== The request ==
The listing below should be printed exactly, every line of it. Skip the pictures.

== Given data ==
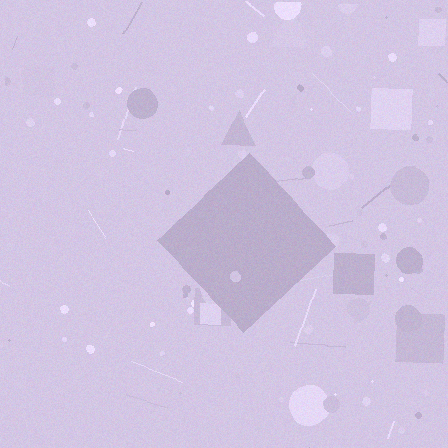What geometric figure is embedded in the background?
A diamond is embedded in the background.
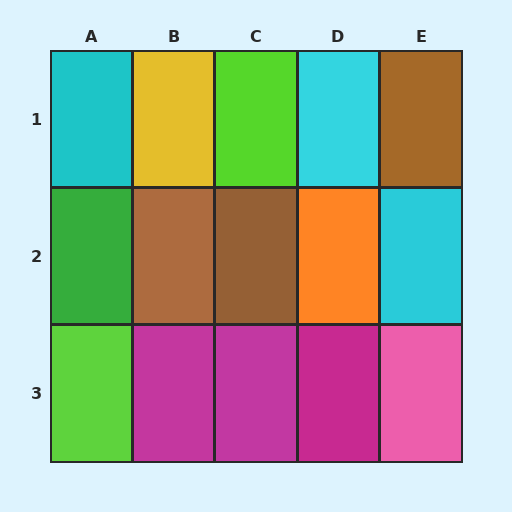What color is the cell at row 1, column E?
Brown.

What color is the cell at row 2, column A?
Green.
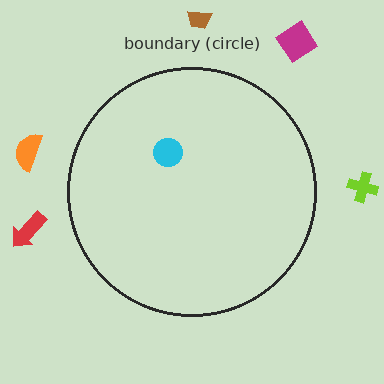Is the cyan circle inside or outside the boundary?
Inside.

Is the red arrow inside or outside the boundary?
Outside.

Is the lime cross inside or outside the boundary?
Outside.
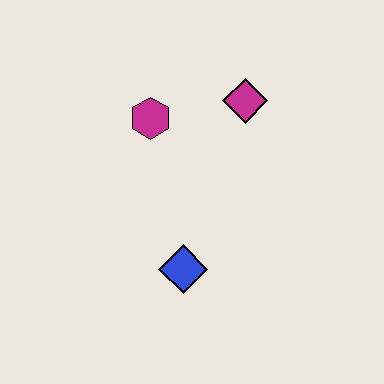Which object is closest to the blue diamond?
The magenta hexagon is closest to the blue diamond.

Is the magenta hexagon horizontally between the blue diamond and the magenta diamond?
No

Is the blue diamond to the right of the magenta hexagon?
Yes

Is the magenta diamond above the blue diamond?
Yes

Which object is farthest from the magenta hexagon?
The blue diamond is farthest from the magenta hexagon.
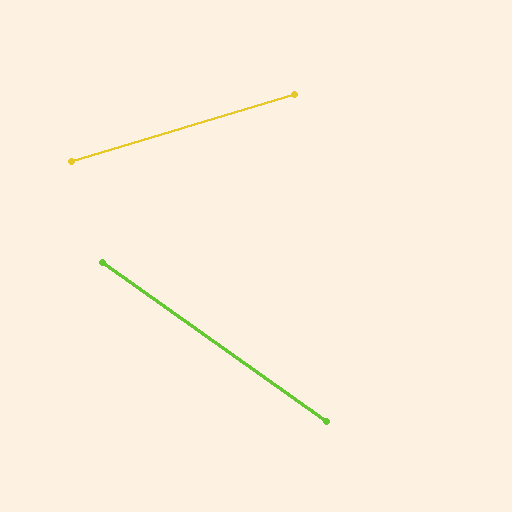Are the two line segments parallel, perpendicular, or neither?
Neither parallel nor perpendicular — they differ by about 52°.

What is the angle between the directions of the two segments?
Approximately 52 degrees.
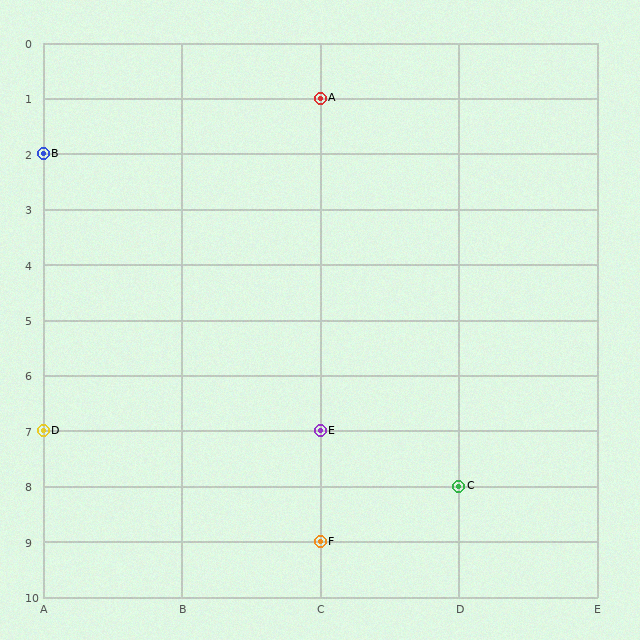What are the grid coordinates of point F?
Point F is at grid coordinates (C, 9).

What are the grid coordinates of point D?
Point D is at grid coordinates (A, 7).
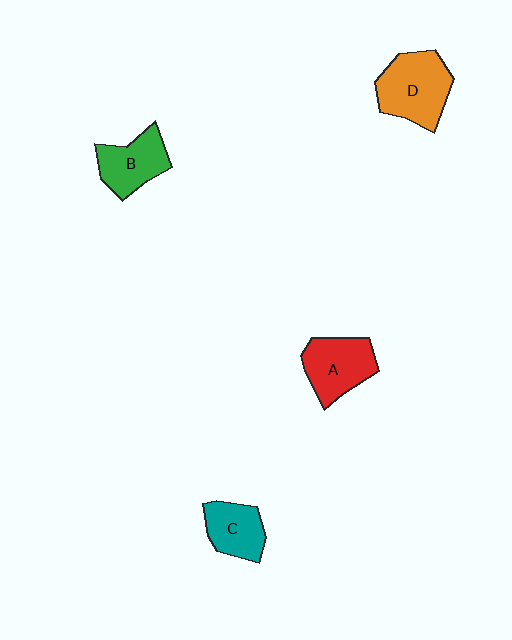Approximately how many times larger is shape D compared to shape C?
Approximately 1.5 times.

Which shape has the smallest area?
Shape C (teal).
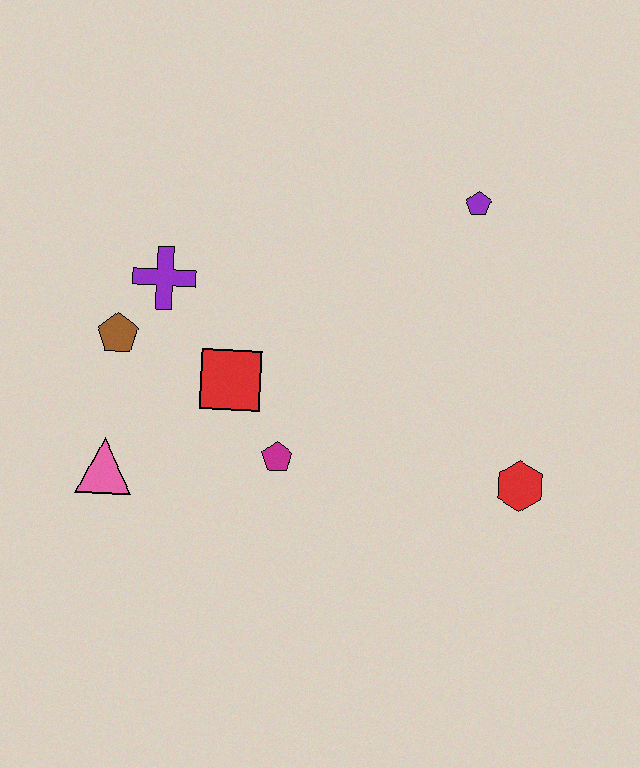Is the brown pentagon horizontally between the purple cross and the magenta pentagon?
No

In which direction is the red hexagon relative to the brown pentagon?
The red hexagon is to the right of the brown pentagon.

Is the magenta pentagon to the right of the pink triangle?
Yes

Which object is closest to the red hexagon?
The magenta pentagon is closest to the red hexagon.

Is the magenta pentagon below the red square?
Yes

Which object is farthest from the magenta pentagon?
The purple pentagon is farthest from the magenta pentagon.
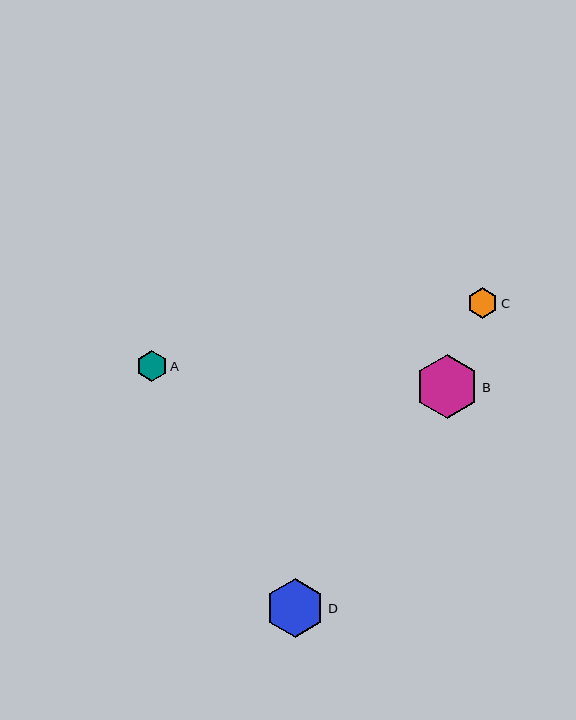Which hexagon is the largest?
Hexagon B is the largest with a size of approximately 64 pixels.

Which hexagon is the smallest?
Hexagon C is the smallest with a size of approximately 31 pixels.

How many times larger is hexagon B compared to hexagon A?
Hexagon B is approximately 2.1 times the size of hexagon A.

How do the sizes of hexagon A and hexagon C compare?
Hexagon A and hexagon C are approximately the same size.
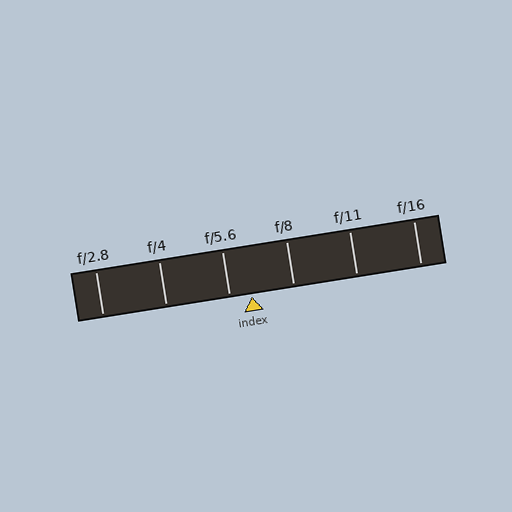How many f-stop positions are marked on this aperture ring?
There are 6 f-stop positions marked.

== Finished exercise ==
What geometric figure is embedded in the background?
A diamond is embedded in the background.
What color is the cell at row 1, column E?
Brown.

What color is the cell at row 2, column A?
Green.
Is the cyan circle inside or outside the boundary?
Inside.

Is the red arrow inside or outside the boundary?
Outside.

Is the lime cross inside or outside the boundary?
Outside.
Which object is closest to the blue diamond?
The magenta hexagon is closest to the blue diamond.

Is the magenta hexagon horizontally between the blue diamond and the magenta diamond?
No

Is the blue diamond to the right of the magenta hexagon?
Yes

Is the magenta diamond above the blue diamond?
Yes

Which object is farthest from the magenta hexagon?
The blue diamond is farthest from the magenta hexagon.
Are the two line segments parallel, perpendicular, or neither?
Neither parallel nor perpendicular — they differ by about 52°.

What is the angle between the directions of the two segments?
Approximately 52 degrees.
What are the grid coordinates of point F?
Point F is at grid coordinates (C, 9).

What are the grid coordinates of point D?
Point D is at grid coordinates (A, 7).
Approximately how many times larger is shape D compared to shape C?
Approximately 1.5 times.

Which shape has the smallest area?
Shape C (teal).
Is the brown pentagon horizontally between the purple cross and the magenta pentagon?
No

In which direction is the red hexagon relative to the brown pentagon?
The red hexagon is to the right of the brown pentagon.

Is the magenta pentagon to the right of the pink triangle?
Yes

Which object is closest to the red hexagon?
The magenta pentagon is closest to the red hexagon.

Is the magenta pentagon below the red square?
Yes

Which object is farthest from the magenta pentagon?
The purple pentagon is farthest from the magenta pentagon.
Which hexagon is the largest?
Hexagon B is the largest with a size of approximately 64 pixels.

Which hexagon is the smallest?
Hexagon C is the smallest with a size of approximately 31 pixels.

How many times larger is hexagon B compared to hexagon A?
Hexagon B is approximately 2.1 times the size of hexagon A.

How do the sizes of hexagon A and hexagon C compare?
Hexagon A and hexagon C are approximately the same size.
How many f-stop positions are marked on this aperture ring?
There are 6 f-stop positions marked.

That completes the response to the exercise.